(Records drawn from a dataset)
════════════════════
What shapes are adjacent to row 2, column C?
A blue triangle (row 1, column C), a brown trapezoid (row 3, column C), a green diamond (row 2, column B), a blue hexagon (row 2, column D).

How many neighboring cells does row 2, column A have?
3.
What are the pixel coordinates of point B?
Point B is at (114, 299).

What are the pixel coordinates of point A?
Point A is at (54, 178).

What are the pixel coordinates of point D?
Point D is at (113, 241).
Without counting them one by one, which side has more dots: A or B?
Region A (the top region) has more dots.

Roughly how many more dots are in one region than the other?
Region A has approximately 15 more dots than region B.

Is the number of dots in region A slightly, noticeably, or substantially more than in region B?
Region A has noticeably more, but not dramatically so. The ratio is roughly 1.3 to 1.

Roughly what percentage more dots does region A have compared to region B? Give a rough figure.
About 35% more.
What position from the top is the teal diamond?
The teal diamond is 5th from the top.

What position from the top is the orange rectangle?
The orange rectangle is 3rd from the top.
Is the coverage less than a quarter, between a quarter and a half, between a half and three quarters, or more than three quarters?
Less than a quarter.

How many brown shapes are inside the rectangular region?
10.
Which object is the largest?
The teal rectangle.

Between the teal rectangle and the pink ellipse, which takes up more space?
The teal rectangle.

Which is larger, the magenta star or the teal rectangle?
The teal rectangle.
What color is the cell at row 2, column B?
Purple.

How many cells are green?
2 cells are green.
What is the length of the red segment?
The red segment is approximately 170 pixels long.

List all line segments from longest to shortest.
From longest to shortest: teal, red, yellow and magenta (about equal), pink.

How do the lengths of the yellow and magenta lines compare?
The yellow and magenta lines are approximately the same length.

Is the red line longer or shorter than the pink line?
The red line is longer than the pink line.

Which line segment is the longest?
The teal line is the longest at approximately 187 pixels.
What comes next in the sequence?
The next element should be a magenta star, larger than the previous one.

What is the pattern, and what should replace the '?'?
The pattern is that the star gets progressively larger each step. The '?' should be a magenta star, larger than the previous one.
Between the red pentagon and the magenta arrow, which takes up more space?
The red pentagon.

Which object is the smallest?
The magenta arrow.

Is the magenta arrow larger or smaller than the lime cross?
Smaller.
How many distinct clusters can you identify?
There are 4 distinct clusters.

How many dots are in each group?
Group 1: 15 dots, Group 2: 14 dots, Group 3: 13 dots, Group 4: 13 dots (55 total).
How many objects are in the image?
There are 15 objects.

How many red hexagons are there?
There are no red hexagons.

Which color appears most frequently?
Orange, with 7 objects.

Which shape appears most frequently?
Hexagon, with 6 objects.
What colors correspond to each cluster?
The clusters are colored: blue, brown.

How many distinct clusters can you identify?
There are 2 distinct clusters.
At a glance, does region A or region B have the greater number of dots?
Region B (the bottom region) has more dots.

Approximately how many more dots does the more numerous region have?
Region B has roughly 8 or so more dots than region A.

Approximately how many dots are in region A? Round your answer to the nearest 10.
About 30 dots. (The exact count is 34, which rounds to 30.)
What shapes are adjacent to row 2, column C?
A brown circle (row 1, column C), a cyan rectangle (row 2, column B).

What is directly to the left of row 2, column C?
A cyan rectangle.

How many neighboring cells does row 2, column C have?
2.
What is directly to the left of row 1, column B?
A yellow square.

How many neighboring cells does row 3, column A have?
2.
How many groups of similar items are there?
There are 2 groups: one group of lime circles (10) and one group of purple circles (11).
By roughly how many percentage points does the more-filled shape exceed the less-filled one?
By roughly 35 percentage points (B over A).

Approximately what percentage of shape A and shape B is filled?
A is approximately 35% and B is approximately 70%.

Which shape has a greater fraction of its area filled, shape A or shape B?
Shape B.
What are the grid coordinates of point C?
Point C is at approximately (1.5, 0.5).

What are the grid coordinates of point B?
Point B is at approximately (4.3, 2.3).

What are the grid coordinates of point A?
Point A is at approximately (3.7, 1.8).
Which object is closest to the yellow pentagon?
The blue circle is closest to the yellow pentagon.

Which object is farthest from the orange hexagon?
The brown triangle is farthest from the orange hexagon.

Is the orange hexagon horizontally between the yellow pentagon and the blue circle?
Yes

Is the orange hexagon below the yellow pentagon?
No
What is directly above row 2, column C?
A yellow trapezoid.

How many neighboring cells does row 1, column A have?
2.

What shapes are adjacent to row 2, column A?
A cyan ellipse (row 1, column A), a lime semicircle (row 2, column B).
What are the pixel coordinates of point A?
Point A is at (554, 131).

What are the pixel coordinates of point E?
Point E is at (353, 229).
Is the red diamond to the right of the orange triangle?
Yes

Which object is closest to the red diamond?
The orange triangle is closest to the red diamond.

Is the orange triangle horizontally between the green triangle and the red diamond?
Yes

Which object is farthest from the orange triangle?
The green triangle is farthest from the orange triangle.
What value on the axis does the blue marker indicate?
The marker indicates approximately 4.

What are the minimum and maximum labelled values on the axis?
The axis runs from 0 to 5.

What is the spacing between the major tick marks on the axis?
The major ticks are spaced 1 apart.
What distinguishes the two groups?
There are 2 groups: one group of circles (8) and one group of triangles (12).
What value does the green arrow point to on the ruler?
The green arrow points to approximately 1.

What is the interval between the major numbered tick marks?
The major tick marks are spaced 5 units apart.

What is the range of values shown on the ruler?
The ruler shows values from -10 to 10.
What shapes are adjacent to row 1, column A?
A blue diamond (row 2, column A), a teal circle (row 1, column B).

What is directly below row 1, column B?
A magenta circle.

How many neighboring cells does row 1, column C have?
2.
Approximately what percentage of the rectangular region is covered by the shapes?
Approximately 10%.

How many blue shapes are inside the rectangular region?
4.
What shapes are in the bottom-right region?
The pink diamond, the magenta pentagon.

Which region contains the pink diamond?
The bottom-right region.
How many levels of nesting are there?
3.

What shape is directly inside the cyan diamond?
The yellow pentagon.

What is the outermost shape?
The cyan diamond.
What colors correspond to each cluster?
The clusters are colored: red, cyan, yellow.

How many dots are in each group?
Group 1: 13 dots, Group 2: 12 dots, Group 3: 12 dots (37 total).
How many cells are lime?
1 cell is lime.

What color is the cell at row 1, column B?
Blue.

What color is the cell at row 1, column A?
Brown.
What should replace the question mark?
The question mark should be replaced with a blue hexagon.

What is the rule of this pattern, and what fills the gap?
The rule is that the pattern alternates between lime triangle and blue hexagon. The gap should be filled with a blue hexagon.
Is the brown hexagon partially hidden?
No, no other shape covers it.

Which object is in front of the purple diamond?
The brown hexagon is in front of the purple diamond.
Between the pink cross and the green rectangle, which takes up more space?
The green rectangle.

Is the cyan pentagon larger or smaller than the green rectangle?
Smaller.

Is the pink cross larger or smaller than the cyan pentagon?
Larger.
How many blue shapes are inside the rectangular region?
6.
════════════════════
- _ASSIGNMENT_
Each line of the data must come back exactly as written.

- _SOLUTION TO THIS PROBLEM_
What shapes are adjacent to row 2, column C?
A blue triangle (row 1, column C), a brown trapezoid (row 3, column C), a green diamond (row 2, column B), a blue hexagon (row 2, column D).

How many neighboring cells does row 2, column A have?
3.
What are the pixel coordinates of point B?
Point B is at (114, 299).

What are the pixel coordinates of point A?
Point A is at (54, 178).

What are the pixel coordinates of point D?
Point D is at (113, 241).
Without counting them one by one, which side has more dots: A or B?
Region A (the top region) has more dots.

Roughly how many more dots are in one region than the other?
Region A has approximately 15 more dots than region B.

Is the number of dots in region A slightly, noticeably, or substantially more than in region B?
Region A has noticeably more, but not dramatically so. The ratio is roughly 1.3 to 1.

Roughly what percentage more dots does region A have compared to region B? Give a rough figure.
About 35% more.
What position from the top is the teal diamond?
The teal diamond is 5th from the top.

What position from the top is the orange rectangle?
The orange rectangle is 3rd from the top.
Is the coverage less than a quarter, between a quarter and a half, between a half and three quarters, or more than three quarters?
Less than a quarter.

How many brown shapes are inside the rectangular region?
10.
Which object is the largest?
The teal rectangle.

Between the teal rectangle and the pink ellipse, which takes up more space?
The teal rectangle.

Which is larger, the magenta star or the teal rectangle?
The teal rectangle.
What color is the cell at row 2, column B?
Purple.

How many cells are green?
2 cells are green.
What is the length of the red segment?
The red segment is approximately 170 pixels long.

List all line segments from longest to shortest.
From longest to shortest: teal, red, yellow and magenta (about equal), pink.

How do the lengths of the yellow and magenta lines compare?
The yellow and magenta lines are approximately the same length.

Is the red line longer or shorter than the pink line?
The red line is longer than the pink line.

Which line segment is the longest?
The teal line is the longest at approximately 187 pixels.
What comes next in the sequence?
The next element should be a magenta star, larger than the previous one.

What is the pattern, and what should replace the '?'?
The pattern is that the star gets progressively larger each step. The '?' should be a magenta star, larger than the previous one.
Between the red pentagon and the magenta arrow, which takes up more space?
The red pentagon.

Which object is the smallest?
The magenta arrow.

Is the magenta arrow larger or smaller than the lime cross?
Smaller.
How many distinct clusters can you identify?
There are 4 distinct clusters.

How many dots are in each group?
Group 1: 15 dots, Group 2: 14 dots, Group 3: 13 dots, Group 4: 13 dots (55 total).
How many objects are in the image?
There are 15 objects.

How many red hexagons are there?
There are no red hexagons.

Which color appears most frequently?
Orange, with 7 objects.

Which shape appears most frequently?
Hexagon, with 6 objects.
What colors correspond to each cluster?
The clusters are colored: blue, brown.

How many distinct clusters can you identify?
There are 2 distinct clusters.
At a glance, does region A or region B have the greater number of dots?
Region B (the bottom region) has more dots.

Approximately how many more dots does the more numerous region have?
Region B has roughly 8 or so more dots than region A.

Approximately how many dots are in region A? Round your answer to the nearest 10.
About 30 dots. (The exact count is 34, which rounds to 30.)
What shapes are adjacent to row 2, column C?
A brown circle (row 1, column C), a cyan rectangle (row 2, column B).

What is directly to the left of row 2, column C?
A cyan rectangle.

How many neighboring cells does row 2, column C have?
2.
What is directly to the left of row 1, column B?
A yellow square.

How many neighboring cells does row 3, column A have?
2.
How many groups of similar items are there?
There are 2 groups: one group of lime circles (10) and one group of purple circles (11).
By roughly how many percentage points does the more-filled shape exceed the less-filled one?
By roughly 35 percentage points (B over A).

Approximately what percentage of shape A and shape B is filled?
A is approximately 35% and B is approximately 70%.

Which shape has a greater fraction of its area filled, shape A or shape B?
Shape B.
What are the grid coordinates of point C?
Point C is at approximately (1.5, 0.5).

What are the grid coordinates of point B?
Point B is at approximately (4.3, 2.3).

What are the grid coordinates of point A?
Point A is at approximately (3.7, 1.8).
Which object is closest to the yellow pentagon?
The blue circle is closest to the yellow pentagon.

Which object is farthest from the orange hexagon?
The brown triangle is farthest from the orange hexagon.

Is the orange hexagon horizontally between the yellow pentagon and the blue circle?
Yes

Is the orange hexagon below the yellow pentagon?
No
What is directly above row 2, column C?
A yellow trapezoid.

How many neighboring cells does row 1, column A have?
2.

What shapes are adjacent to row 2, column A?
A cyan ellipse (row 1, column A), a lime semicircle (row 2, column B).
What are the pixel coordinates of point A?
Point A is at (554, 131).

What are the pixel coordinates of point E?
Point E is at (353, 229).
Is the red diamond to the right of the orange triangle?
Yes

Which object is closest to the red diamond?
The orange triangle is closest to the red diamond.

Is the orange triangle horizontally between the green triangle and the red diamond?
Yes

Which object is farthest from the orange triangle?
The green triangle is farthest from the orange triangle.
What value on the axis does the blue marker indicate?
The marker indicates approximately 4.

What are the minimum and maximum labelled values on the axis?
The axis runs from 0 to 5.

What is the spacing between the major tick marks on the axis?
The major ticks are spaced 1 apart.
What distinguishes the two groups?
There are 2 groups: one group of circles (8) and one group of triangles (12).
What value does the green arrow point to on the ruler?
The green arrow points to approximately 1.

What is the interval between the major numbered tick marks?
The major tick marks are spaced 5 units apart.

What is the range of values shown on the ruler?
The ruler shows values from -10 to 10.
What shapes are adjacent to row 1, column A?
A blue diamond (row 2, column A), a teal circle (row 1, column B).

What is directly below row 1, column B?
A magenta circle.

How many neighboring cells does row 1, column C have?
2.
Approximately what percentage of the rectangular region is covered by the shapes?
Approximately 10%.

How many blue shapes are inside the rectangular region?
4.
What shapes are in the bottom-right region?
The pink diamond, the magenta pentagon.

Which region contains the pink diamond?
The bottom-right region.
How many levels of nesting are there?
3.

What shape is directly inside the cyan diamond?
The yellow pentagon.

What is the outermost shape?
The cyan diamond.
What colors correspond to each cluster?
The clusters are colored: red, cyan, yellow.

How many dots are in each group?
Group 1: 13 dots, Group 2: 12 dots, Group 3: 12 dots (37 total).
How many cells are lime?
1 cell is lime.

What color is the cell at row 1, column B?
Blue.

What color is the cell at row 1, column A?
Brown.
What should replace the question mark?
The question mark should be replaced with a blue hexagon.

What is the rule of this pattern, and what fills the gap?
The rule is that the pattern alternates between lime triangle and blue hexagon. The gap should be filled with a blue hexagon.
Is the brown hexagon partially hidden?
No, no other shape covers it.

Which object is in front of the purple diamond?
The brown hexagon is in front of the purple diamond.
Between the pink cross and the green rectangle, which takes up more space?
The green rectangle.

Is the cyan pentagon larger or smaller than the green rectangle?
Smaller.

Is the pink cross larger or smaller than the cyan pentagon?
Larger.
How many blue shapes are inside the rectangular region?
6.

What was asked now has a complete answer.